WHAT THE EXERCISE ASKS:
Output only the lines that run from the line holding "How many yellow objects are in this image?" to the end of the data below, including both ends, without any pictures.

* * * * *

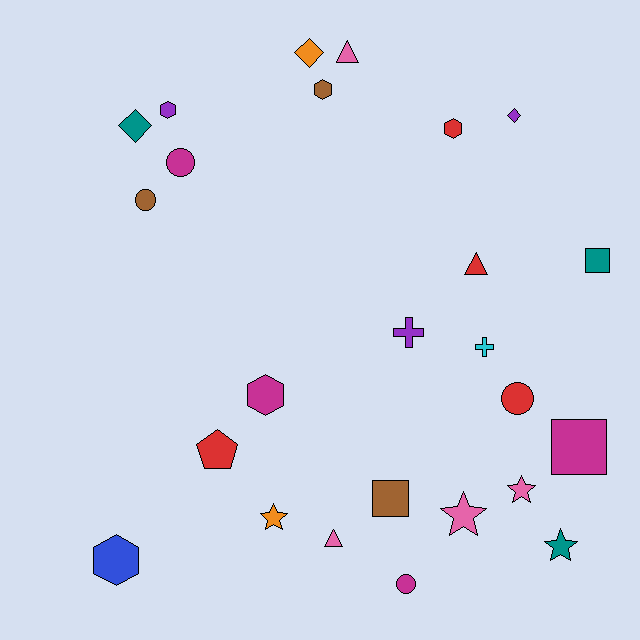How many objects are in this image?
There are 25 objects.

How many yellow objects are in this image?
There are no yellow objects.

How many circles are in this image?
There are 4 circles.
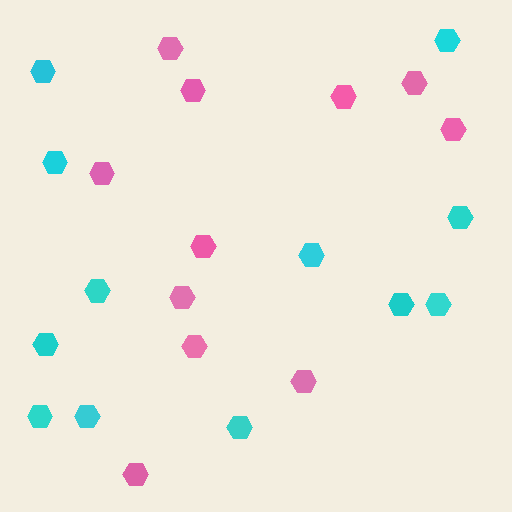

* * * * *

FINISHED EXERCISE:
How many yellow objects are in this image?
There are no yellow objects.

How many circles are in this image?
There are 4 circles.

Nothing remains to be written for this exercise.